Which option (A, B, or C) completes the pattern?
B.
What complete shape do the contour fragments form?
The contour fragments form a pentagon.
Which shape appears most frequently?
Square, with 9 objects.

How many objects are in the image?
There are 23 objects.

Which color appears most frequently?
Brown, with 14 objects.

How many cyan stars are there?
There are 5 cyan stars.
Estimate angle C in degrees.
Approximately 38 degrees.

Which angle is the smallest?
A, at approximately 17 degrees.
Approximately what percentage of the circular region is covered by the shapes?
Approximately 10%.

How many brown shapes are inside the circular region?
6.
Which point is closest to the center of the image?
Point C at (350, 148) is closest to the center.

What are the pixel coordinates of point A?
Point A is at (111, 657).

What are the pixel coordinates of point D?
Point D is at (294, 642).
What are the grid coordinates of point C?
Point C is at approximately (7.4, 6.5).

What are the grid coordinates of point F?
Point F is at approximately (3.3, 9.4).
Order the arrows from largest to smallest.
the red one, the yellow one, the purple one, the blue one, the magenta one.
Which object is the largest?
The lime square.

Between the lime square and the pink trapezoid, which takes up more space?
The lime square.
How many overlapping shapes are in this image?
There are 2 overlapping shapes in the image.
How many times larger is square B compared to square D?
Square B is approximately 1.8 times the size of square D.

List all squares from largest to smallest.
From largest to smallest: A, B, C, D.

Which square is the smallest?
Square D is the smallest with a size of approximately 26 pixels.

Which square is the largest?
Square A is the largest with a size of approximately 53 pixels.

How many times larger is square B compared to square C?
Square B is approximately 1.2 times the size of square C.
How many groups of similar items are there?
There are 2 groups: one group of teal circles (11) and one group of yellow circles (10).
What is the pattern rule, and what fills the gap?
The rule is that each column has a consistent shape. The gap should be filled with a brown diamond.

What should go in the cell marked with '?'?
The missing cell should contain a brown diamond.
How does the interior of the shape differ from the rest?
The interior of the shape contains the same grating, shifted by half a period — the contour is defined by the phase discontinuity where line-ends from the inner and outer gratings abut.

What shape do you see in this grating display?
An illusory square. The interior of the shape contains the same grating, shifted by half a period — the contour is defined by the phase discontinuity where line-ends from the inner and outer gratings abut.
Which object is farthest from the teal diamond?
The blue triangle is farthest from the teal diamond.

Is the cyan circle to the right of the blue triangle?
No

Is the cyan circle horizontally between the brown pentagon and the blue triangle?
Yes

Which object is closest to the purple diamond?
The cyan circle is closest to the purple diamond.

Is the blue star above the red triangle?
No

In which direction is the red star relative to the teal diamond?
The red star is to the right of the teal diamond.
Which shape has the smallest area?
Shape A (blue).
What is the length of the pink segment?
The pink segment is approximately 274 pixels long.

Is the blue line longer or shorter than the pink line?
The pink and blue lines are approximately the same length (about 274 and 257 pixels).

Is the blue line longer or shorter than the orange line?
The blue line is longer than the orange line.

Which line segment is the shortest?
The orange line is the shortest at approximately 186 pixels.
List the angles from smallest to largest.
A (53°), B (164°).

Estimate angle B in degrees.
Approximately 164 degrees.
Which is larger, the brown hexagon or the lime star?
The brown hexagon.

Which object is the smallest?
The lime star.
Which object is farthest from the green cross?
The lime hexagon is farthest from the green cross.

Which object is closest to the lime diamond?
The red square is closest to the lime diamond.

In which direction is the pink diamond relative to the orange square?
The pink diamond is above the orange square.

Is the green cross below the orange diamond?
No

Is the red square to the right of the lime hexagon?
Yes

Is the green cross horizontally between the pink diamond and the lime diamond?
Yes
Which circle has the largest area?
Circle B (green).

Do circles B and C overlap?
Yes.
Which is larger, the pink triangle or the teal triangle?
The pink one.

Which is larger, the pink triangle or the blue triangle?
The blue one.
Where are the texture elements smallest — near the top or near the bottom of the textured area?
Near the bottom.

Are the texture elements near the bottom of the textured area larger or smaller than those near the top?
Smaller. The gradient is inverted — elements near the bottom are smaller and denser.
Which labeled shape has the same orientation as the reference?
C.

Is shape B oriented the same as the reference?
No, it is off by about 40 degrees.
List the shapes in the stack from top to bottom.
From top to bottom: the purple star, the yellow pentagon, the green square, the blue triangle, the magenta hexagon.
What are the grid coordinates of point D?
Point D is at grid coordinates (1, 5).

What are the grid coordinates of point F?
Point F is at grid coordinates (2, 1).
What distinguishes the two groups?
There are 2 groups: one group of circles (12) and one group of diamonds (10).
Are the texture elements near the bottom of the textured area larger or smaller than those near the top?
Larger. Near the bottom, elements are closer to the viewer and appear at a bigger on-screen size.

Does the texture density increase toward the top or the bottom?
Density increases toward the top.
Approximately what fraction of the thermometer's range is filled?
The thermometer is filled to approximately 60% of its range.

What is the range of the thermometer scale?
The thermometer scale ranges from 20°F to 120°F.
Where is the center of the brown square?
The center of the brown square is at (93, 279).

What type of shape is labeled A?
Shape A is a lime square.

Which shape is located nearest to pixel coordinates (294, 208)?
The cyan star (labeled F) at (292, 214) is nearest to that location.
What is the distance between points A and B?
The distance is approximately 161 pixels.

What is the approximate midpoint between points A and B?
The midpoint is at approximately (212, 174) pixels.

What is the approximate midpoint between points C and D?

- WHAT IS EXPECTED -
Every record shown above must be echoed exactly.

- REPLY TO THE EXERCISE -
Which option (A, B, or C) completes the pattern?
B.
What complete shape do the contour fragments form?
The contour fragments form a pentagon.
Which shape appears most frequently?
Square, with 9 objects.

How many objects are in the image?
There are 23 objects.

Which color appears most frequently?
Brown, with 14 objects.

How many cyan stars are there?
There are 5 cyan stars.
Estimate angle C in degrees.
Approximately 38 degrees.

Which angle is the smallest?
A, at approximately 17 degrees.
Approximately what percentage of the circular region is covered by the shapes?
Approximately 10%.

How many brown shapes are inside the circular region?
6.
Which point is closest to the center of the image?
Point C at (350, 148) is closest to the center.

What are the pixel coordinates of point A?
Point A is at (111, 657).

What are the pixel coordinates of point D?
Point D is at (294, 642).
What are the grid coordinates of point C?
Point C is at approximately (7.4, 6.5).

What are the grid coordinates of point F?
Point F is at approximately (3.3, 9.4).
Order the arrows from largest to smallest.
the red one, the yellow one, the purple one, the blue one, the magenta one.
Which object is the largest?
The lime square.

Between the lime square and the pink trapezoid, which takes up more space?
The lime square.
How many overlapping shapes are in this image?
There are 2 overlapping shapes in the image.
How many times larger is square B compared to square D?
Square B is approximately 1.8 times the size of square D.

List all squares from largest to smallest.
From largest to smallest: A, B, C, D.

Which square is the smallest?
Square D is the smallest with a size of approximately 26 pixels.

Which square is the largest?
Square A is the largest with a size of approximately 53 pixels.

How many times larger is square B compared to square C?
Square B is approximately 1.2 times the size of square C.
How many groups of similar items are there?
There are 2 groups: one group of teal circles (11) and one group of yellow circles (10).
What is the pattern rule, and what fills the gap?
The rule is that each column has a consistent shape. The gap should be filled with a brown diamond.

What should go in the cell marked with '?'?
The missing cell should contain a brown diamond.
How does the interior of the shape differ from the rest?
The interior of the shape contains the same grating, shifted by half a period — the contour is defined by the phase discontinuity where line-ends from the inner and outer gratings abut.

What shape do you see in this grating display?
An illusory square. The interior of the shape contains the same grating, shifted by half a period — the contour is defined by the phase discontinuity where line-ends from the inner and outer gratings abut.
Which object is farthest from the teal diamond?
The blue triangle is farthest from the teal diamond.

Is the cyan circle to the right of the blue triangle?
No

Is the cyan circle horizontally between the brown pentagon and the blue triangle?
Yes

Which object is closest to the purple diamond?
The cyan circle is closest to the purple diamond.

Is the blue star above the red triangle?
No

In which direction is the red star relative to the teal diamond?
The red star is to the right of the teal diamond.
Which shape has the smallest area?
Shape A (blue).
What is the length of the pink segment?
The pink segment is approximately 274 pixels long.

Is the blue line longer or shorter than the pink line?
The pink and blue lines are approximately the same length (about 274 and 257 pixels).

Is the blue line longer or shorter than the orange line?
The blue line is longer than the orange line.

Which line segment is the shortest?
The orange line is the shortest at approximately 186 pixels.
List the angles from smallest to largest.
A (53°), B (164°).

Estimate angle B in degrees.
Approximately 164 degrees.
Which is larger, the brown hexagon or the lime star?
The brown hexagon.

Which object is the smallest?
The lime star.
Which object is farthest from the green cross?
The lime hexagon is farthest from the green cross.

Which object is closest to the lime diamond?
The red square is closest to the lime diamond.

In which direction is the pink diamond relative to the orange square?
The pink diamond is above the orange square.

Is the green cross below the orange diamond?
No

Is the red square to the right of the lime hexagon?
Yes

Is the green cross horizontally between the pink diamond and the lime diamond?
Yes
Which circle has the largest area?
Circle B (green).

Do circles B and C overlap?
Yes.
Which is larger, the pink triangle or the teal triangle?
The pink one.

Which is larger, the pink triangle or the blue triangle?
The blue one.
Where are the texture elements smallest — near the top or near the bottom of the textured area?
Near the bottom.

Are the texture elements near the bottom of the textured area larger or smaller than those near the top?
Smaller. The gradient is inverted — elements near the bottom are smaller and denser.
Which labeled shape has the same orientation as the reference?
C.

Is shape B oriented the same as the reference?
No, it is off by about 40 degrees.
List the shapes in the stack from top to bottom.
From top to bottom: the purple star, the yellow pentagon, the green square, the blue triangle, the magenta hexagon.
What are the grid coordinates of point D?
Point D is at grid coordinates (1, 5).

What are the grid coordinates of point F?
Point F is at grid coordinates (2, 1).
What distinguishes the two groups?
There are 2 groups: one group of circles (12) and one group of diamonds (10).
Are the texture elements near the bottom of the textured area larger or smaller than those near the top?
Larger. Near the bottom, elements are closer to the viewer and appear at a bigger on-screen size.

Does the texture density increase toward the top or the bottom?
Density increases toward the top.
Approximately what fraction of the thermometer's range is filled?
The thermometer is filled to approximately 60% of its range.

What is the range of the thermometer scale?
The thermometer scale ranges from 20°F to 120°F.
Where is the center of the brown square?
The center of the brown square is at (93, 279).

What type of shape is labeled A?
Shape A is a lime square.

Which shape is located nearest to pixel coordinates (294, 208)?
The cyan star (labeled F) at (292, 214) is nearest to that location.
What is the distance between points A and B?
The distance is approximately 161 pixels.

What is the approximate midpoint between points A and B?
The midpoint is at approximately (212, 174) pixels.

What is the approximate midpoint between points C and D?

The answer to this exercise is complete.